A block of data
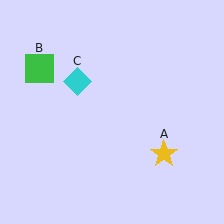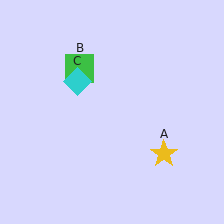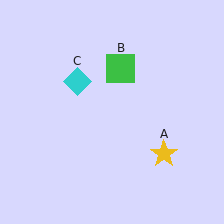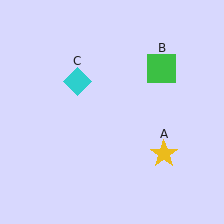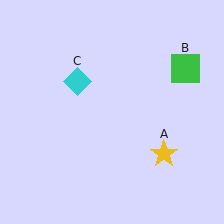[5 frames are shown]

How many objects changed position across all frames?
1 object changed position: green square (object B).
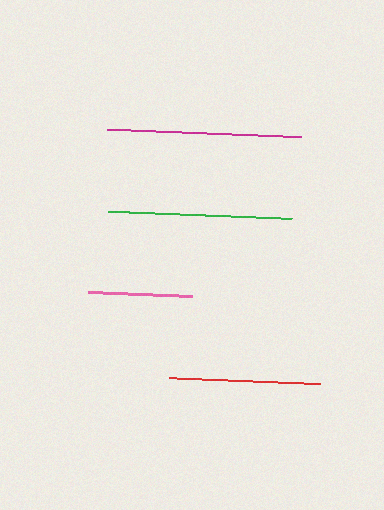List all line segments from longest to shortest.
From longest to shortest: magenta and green (about equal), red, pink.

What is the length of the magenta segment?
The magenta segment is approximately 194 pixels long.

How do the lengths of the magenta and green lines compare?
The magenta and green lines are approximately the same length.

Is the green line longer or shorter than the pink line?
The green line is longer than the pink line.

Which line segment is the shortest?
The pink line is the shortest at approximately 105 pixels.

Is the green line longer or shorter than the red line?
The green line is longer than the red line.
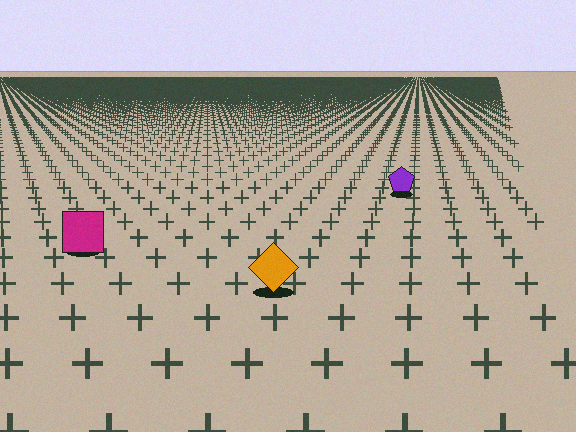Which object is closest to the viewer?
The orange diamond is closest. The texture marks near it are larger and more spread out.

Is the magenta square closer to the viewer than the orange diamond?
No. The orange diamond is closer — you can tell from the texture gradient: the ground texture is coarser near it.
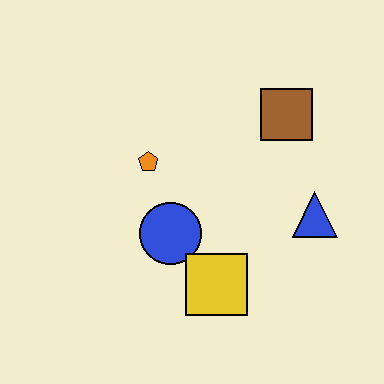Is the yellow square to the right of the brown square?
No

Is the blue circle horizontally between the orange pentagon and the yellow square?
Yes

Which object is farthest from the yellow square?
The brown square is farthest from the yellow square.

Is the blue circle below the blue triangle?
Yes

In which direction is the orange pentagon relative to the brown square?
The orange pentagon is to the left of the brown square.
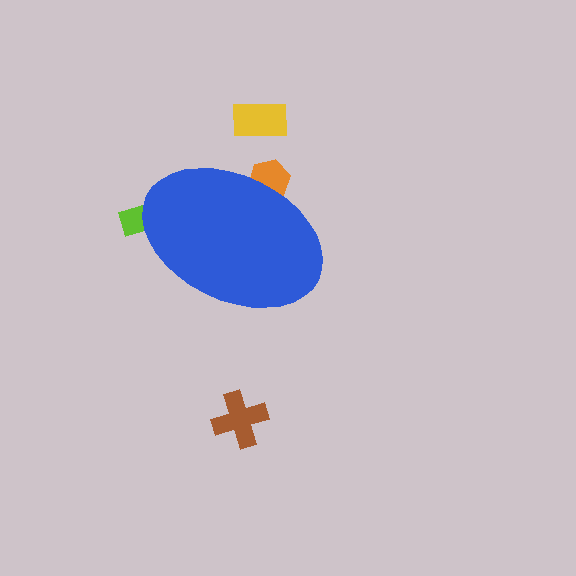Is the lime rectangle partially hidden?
Yes, the lime rectangle is partially hidden behind the blue ellipse.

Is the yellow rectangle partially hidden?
No, the yellow rectangle is fully visible.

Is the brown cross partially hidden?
No, the brown cross is fully visible.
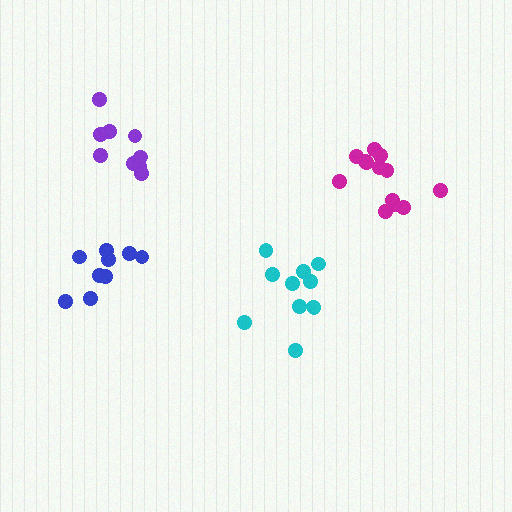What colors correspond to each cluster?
The clusters are colored: purple, magenta, cyan, blue.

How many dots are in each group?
Group 1: 9 dots, Group 2: 13 dots, Group 3: 11 dots, Group 4: 9 dots (42 total).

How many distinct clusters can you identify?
There are 4 distinct clusters.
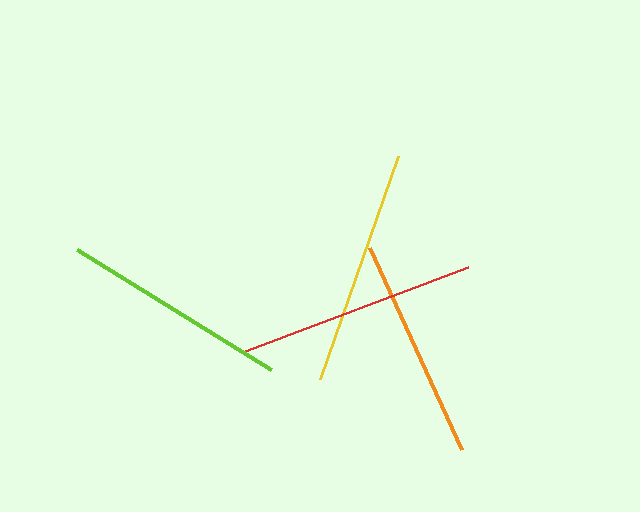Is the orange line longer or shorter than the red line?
The red and orange lines are approximately the same length (about 239 and 221 pixels).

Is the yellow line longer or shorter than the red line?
The red and yellow lines are approximately the same length (about 239 and 236 pixels).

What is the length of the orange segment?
The orange segment is approximately 221 pixels long.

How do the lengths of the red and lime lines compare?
The red and lime lines are approximately the same length.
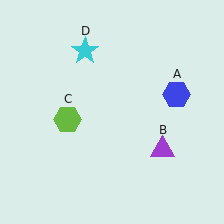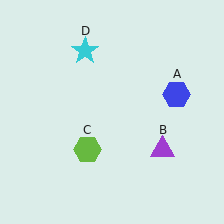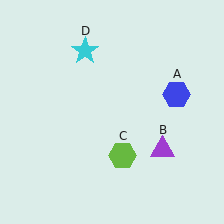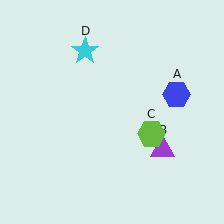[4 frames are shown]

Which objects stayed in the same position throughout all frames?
Blue hexagon (object A) and purple triangle (object B) and cyan star (object D) remained stationary.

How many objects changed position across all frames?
1 object changed position: lime hexagon (object C).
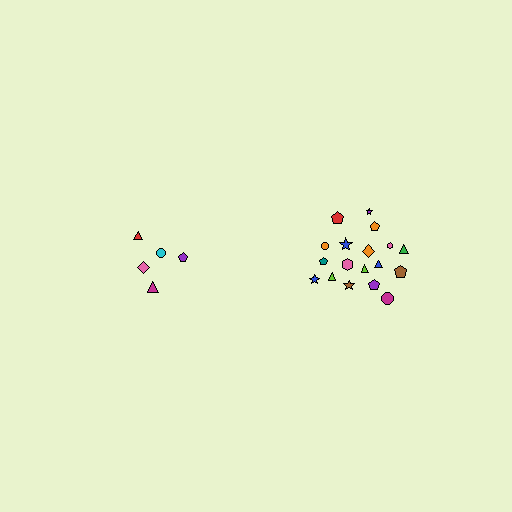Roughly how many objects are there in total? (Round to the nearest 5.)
Roughly 25 objects in total.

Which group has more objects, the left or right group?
The right group.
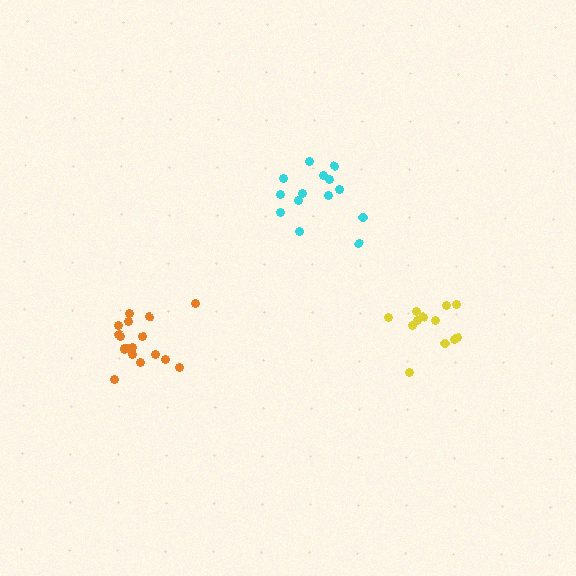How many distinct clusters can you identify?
There are 3 distinct clusters.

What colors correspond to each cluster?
The clusters are colored: cyan, orange, yellow.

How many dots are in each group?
Group 1: 14 dots, Group 2: 18 dots, Group 3: 12 dots (44 total).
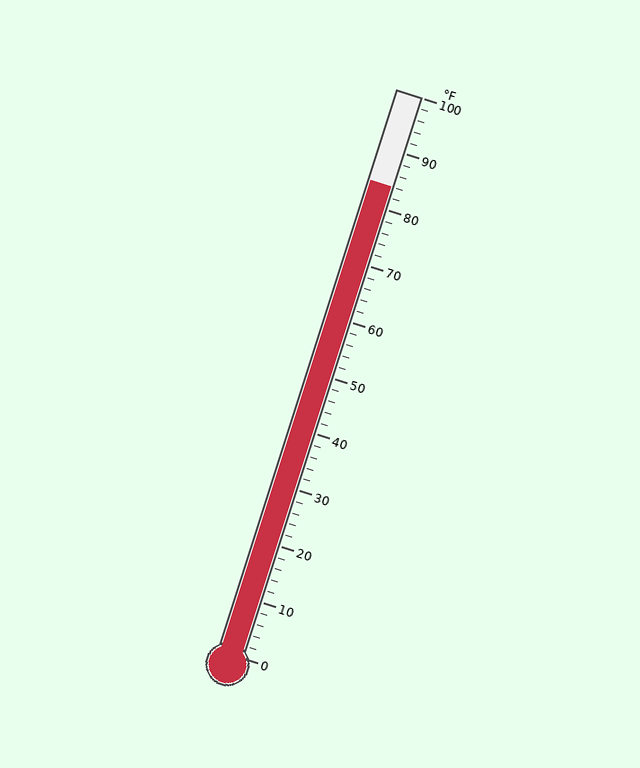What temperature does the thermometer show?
The thermometer shows approximately 84°F.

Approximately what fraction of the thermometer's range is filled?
The thermometer is filled to approximately 85% of its range.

**DIRECTIONS**
Print each line of the material above exactly, with the pictures removed from your copy.

**RIGHT ANSWER**
[5 frames are shown]

How many objects changed position across all frames?
1 object changed position: green square (object B).
List all line segments from longest to shortest.
From longest to shortest: magenta and green (about equal), red, pink.

What is the length of the magenta segment?
The magenta segment is approximately 194 pixels long.

How do the lengths of the magenta and green lines compare?
The magenta and green lines are approximately the same length.

Is the green line longer or shorter than the pink line?
The green line is longer than the pink line.

Which line segment is the shortest?
The pink line is the shortest at approximately 105 pixels.

Is the green line longer or shorter than the red line?
The green line is longer than the red line.
Which object is closest to the viewer?
The orange diamond is closest. The texture marks near it are larger and more spread out.

Is the magenta square closer to the viewer than the orange diamond?
No. The orange diamond is closer — you can tell from the texture gradient: the ground texture is coarser near it.
Is the yellow square to the right of the brown square?
No

Is the blue circle horizontally between the orange pentagon and the yellow square?
Yes

Which object is farthest from the yellow square?
The brown square is farthest from the yellow square.

Is the blue circle below the blue triangle?
Yes

In which direction is the orange pentagon relative to the brown square?
The orange pentagon is to the left of the brown square.
Is the lime rectangle partially hidden?
Yes, the lime rectangle is partially hidden behind the blue ellipse.

Is the yellow rectangle partially hidden?
No, the yellow rectangle is fully visible.

Is the brown cross partially hidden?
No, the brown cross is fully visible.
What colors correspond to each cluster?
The clusters are colored: purple, magenta, cyan, blue.

How many dots are in each group?
Group 1: 9 dots, Group 2: 13 dots, Group 3: 11 dots, Group 4: 9 dots (42 total).

How many distinct clusters can you identify?
There are 4 distinct clusters.
Is the orange line longer or shorter than the red line?
The red and orange lines are approximately the same length (about 239 and 221 pixels).

Is the yellow line longer or shorter than the red line?
The red and yellow lines are approximately the same length (about 239 and 236 pixels).

What is the length of the orange segment?
The orange segment is approximately 221 pixels long.

How do the lengths of the red and lime lines compare?
The red and lime lines are approximately the same length.
[4 frames are shown]

Which objects stayed in the same position throughout all frames?
Blue hexagon (object A) and purple triangle (object B) and cyan star (object D) remained stationary.

How many objects changed position across all frames?
1 object changed position: lime hexagon (object C).
Roughly how many objects are there in total? (Round to the nearest 5.)
Roughly 25 objects in total.

Which group has more objects, the left or right group?
The right group.
How many distinct clusters can you identify?
There are 3 distinct clusters.

What colors correspond to each cluster?
The clusters are colored: cyan, orange, yellow.

How many dots are in each group?
Group 1: 14 dots, Group 2: 18 dots, Group 3: 12 dots (44 total).
What temperature does the thermometer show?
The thermometer shows approximately 84°F.

Approximately what fraction of the thermometer's range is filled?
The thermometer is filled to approximately 85% of its range.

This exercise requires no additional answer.